WHAT IS BEING ASKED
Repeat every line exactly, keeping the pictures out of the copy.

RECORDS FOR THIS TASK
+ + + + +

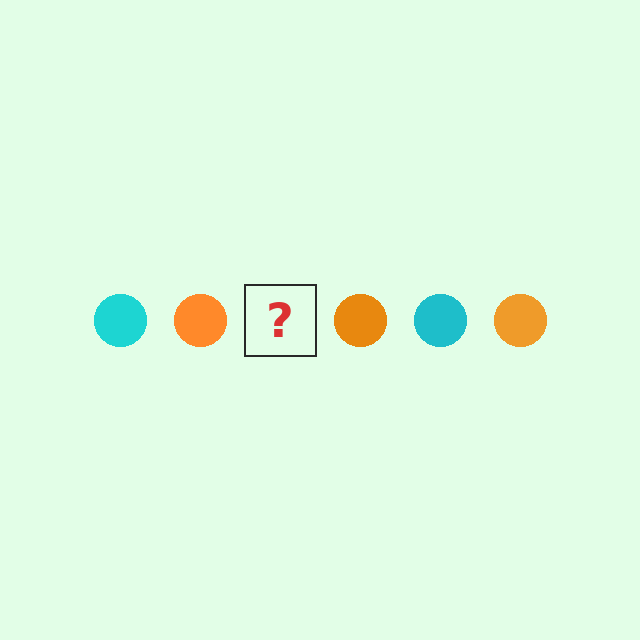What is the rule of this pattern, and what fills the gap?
The rule is that the pattern cycles through cyan, orange circles. The gap should be filled with a cyan circle.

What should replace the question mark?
The question mark should be replaced with a cyan circle.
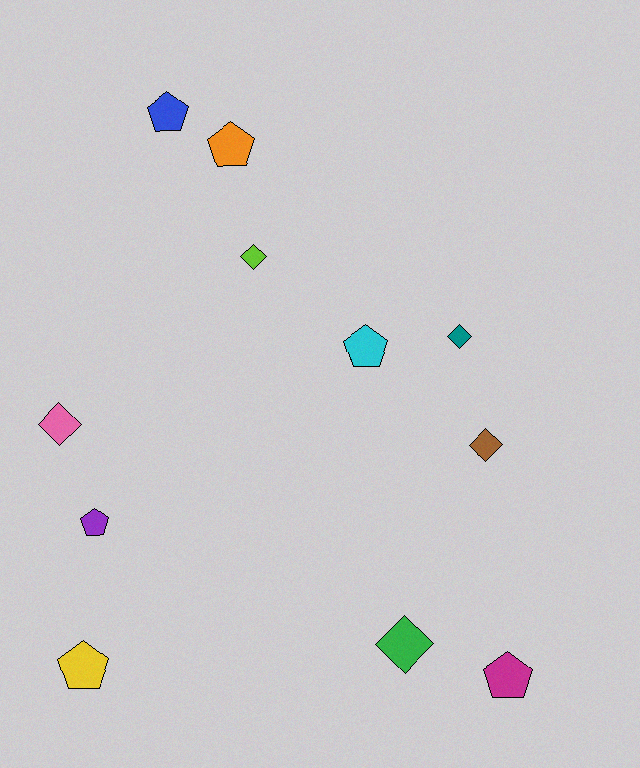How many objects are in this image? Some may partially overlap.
There are 11 objects.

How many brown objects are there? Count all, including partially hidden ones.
There is 1 brown object.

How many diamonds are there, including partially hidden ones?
There are 5 diamonds.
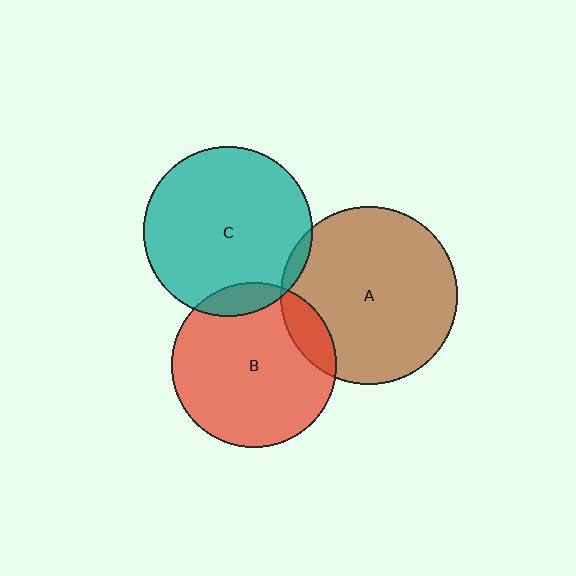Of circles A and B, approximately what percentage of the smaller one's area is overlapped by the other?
Approximately 10%.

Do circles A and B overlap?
Yes.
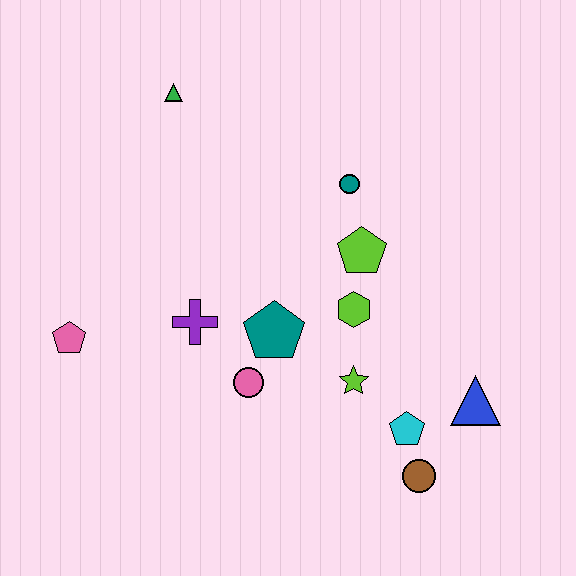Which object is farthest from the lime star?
The green triangle is farthest from the lime star.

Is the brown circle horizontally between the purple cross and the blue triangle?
Yes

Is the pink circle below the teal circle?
Yes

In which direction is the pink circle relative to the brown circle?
The pink circle is to the left of the brown circle.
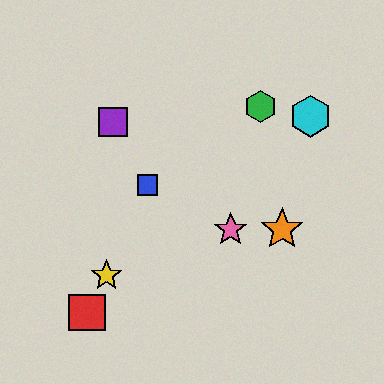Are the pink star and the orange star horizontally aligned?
Yes, both are at y≈229.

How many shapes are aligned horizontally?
2 shapes (the orange star, the pink star) are aligned horizontally.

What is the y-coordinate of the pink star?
The pink star is at y≈229.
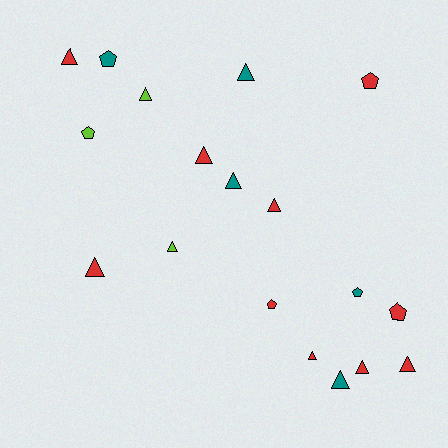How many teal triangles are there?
There are 3 teal triangles.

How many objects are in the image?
There are 18 objects.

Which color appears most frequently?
Red, with 10 objects.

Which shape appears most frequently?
Triangle, with 12 objects.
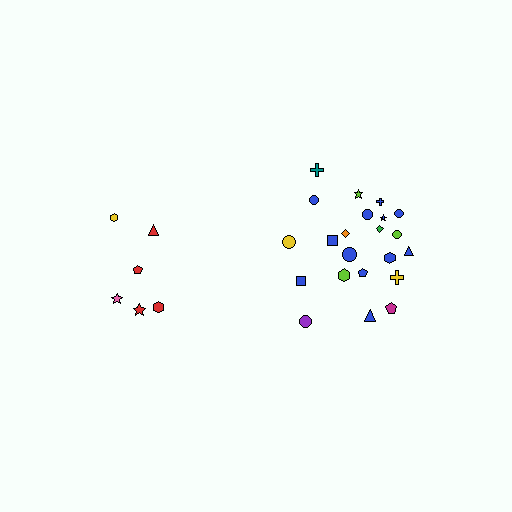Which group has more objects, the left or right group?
The right group.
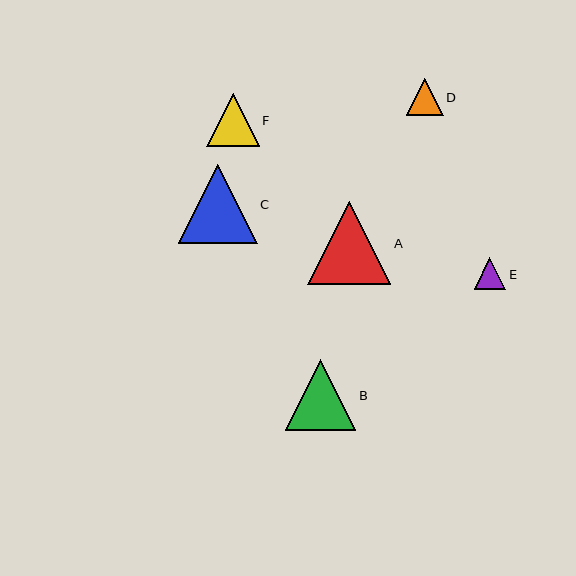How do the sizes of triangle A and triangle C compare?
Triangle A and triangle C are approximately the same size.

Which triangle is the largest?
Triangle A is the largest with a size of approximately 83 pixels.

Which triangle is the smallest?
Triangle E is the smallest with a size of approximately 32 pixels.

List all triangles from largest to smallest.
From largest to smallest: A, C, B, F, D, E.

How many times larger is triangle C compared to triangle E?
Triangle C is approximately 2.5 times the size of triangle E.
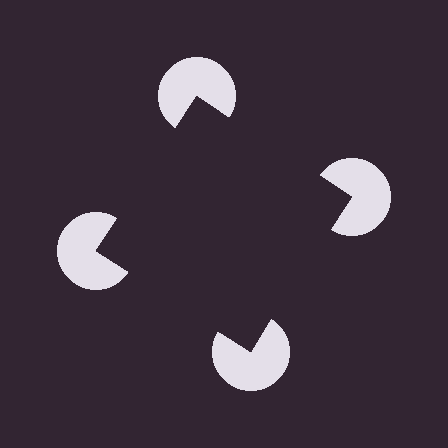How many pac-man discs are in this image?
There are 4 — one at each vertex of the illusory square.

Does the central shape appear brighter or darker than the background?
It typically appears slightly darker than the background, even though no actual brightness change is drawn.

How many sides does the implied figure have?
4 sides.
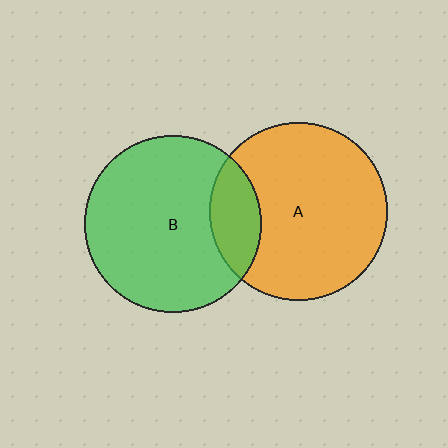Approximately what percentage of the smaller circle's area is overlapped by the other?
Approximately 20%.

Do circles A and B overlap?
Yes.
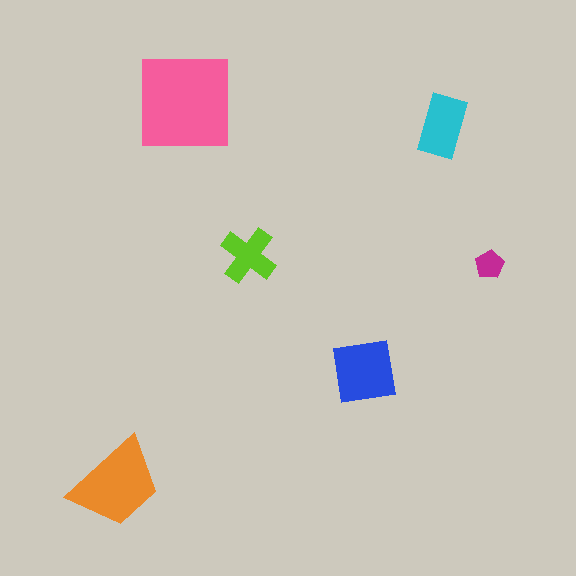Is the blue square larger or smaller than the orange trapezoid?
Smaller.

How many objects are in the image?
There are 6 objects in the image.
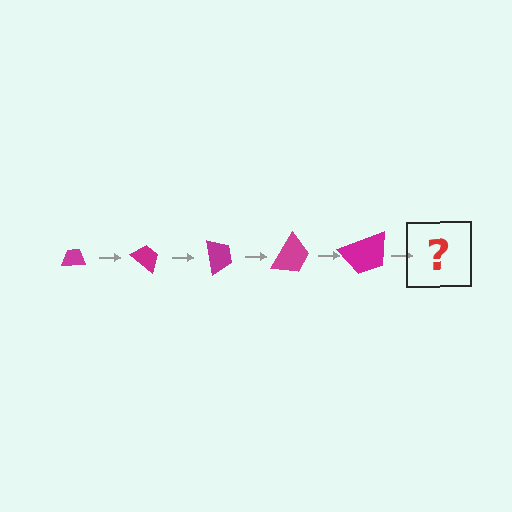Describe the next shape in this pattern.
It should be a trapezoid, larger than the previous one and rotated 200 degrees clockwise from the start.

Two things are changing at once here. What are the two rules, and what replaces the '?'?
The two rules are that the trapezoid grows larger each step and it rotates 40 degrees clockwise each step. The '?' should be a trapezoid, larger than the previous one and rotated 200 degrees clockwise from the start.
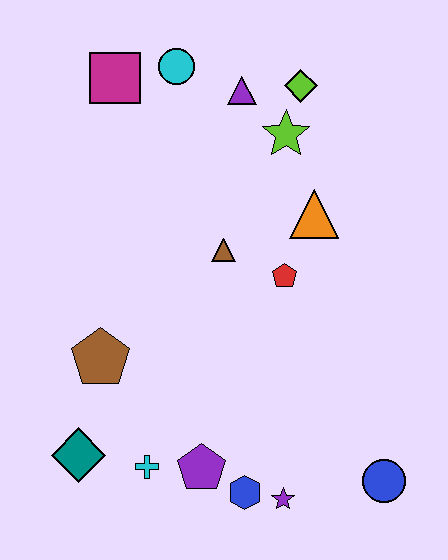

+ + + + +

TASK RESULT
What is the rule of this pattern, and what fills the gap?
The rule is that the pattern cycles through cyan, orange circles. The gap should be filled with a cyan circle.

What should replace the question mark?
The question mark should be replaced with a cyan circle.
How many objects are in this image? Some may partially overlap.
There are 11 objects.

How many brown objects are there? Count all, including partially hidden ones.
There is 1 brown object.

How many diamonds are there, including partially hidden ones?
There are 5 diamonds.
Of circles A and B, approximately what percentage of the smaller one's area is overlapped by the other?
Approximately 10%.

Do circles A and B overlap?
Yes.
Which object is farthest from the lime star?
The green triangle is farthest from the lime star.

Is the brown circle horizontally between the purple cross and the blue triangle?
Yes

Is the pink circle below the teal circle?
Yes

In which direction is the pink circle relative to the brown circle?
The pink circle is to the left of the brown circle.
Are the pink star and the orange star horizontally aligned?
Yes, both are at y≈229.

How many shapes are aligned horizontally?
2 shapes (the orange star, the pink star) are aligned horizontally.

What is the y-coordinate of the pink star?
The pink star is at y≈229.
How many teal triangles are there?
There are 3 teal triangles.

How many objects are in the image?
There are 18 objects.

Which color appears most frequently?
Red, with 10 objects.

Which shape appears most frequently?
Triangle, with 12 objects.
Which group has more objects, the left or right group?
The right group.
How do the sizes of triangle A and triangle C compare?
Triangle A and triangle C are approximately the same size.

Which triangle is the largest?
Triangle A is the largest with a size of approximately 83 pixels.

Which triangle is the smallest?
Triangle E is the smallest with a size of approximately 32 pixels.

List all triangles from largest to smallest.
From largest to smallest: A, C, B, F, D, E.

How many times larger is triangle C compared to triangle E?
Triangle C is approximately 2.5 times the size of triangle E.
How many pac-man discs are in this image?
There are 4 — one at each vertex of the illusory square.

Does the central shape appear brighter or darker than the background?
It typically appears slightly darker than the background, even though no actual brightness change is drawn.

How many sides does the implied figure have?
4 sides.
Approximately what percentage of the smaller circle's area is overlapped by the other?
Approximately 20%.

Do circles A and B overlap?
Yes.
Is the blue square larger or smaller than the orange trapezoid?
Smaller.

How many objects are in the image?
There are 6 objects in the image.
Describe the next shape in this pattern.
It should be a trapezoid, larger than the previous one and rotated 200 degrees clockwise from the start.

Two things are changing at once here. What are the two rules, and what replaces the '?'?
The two rules are that the trapezoid grows larger each step and it rotates 40 degrees clockwise each step. The '?' should be a trapezoid, larger than the previous one and rotated 200 degrees clockwise from the start.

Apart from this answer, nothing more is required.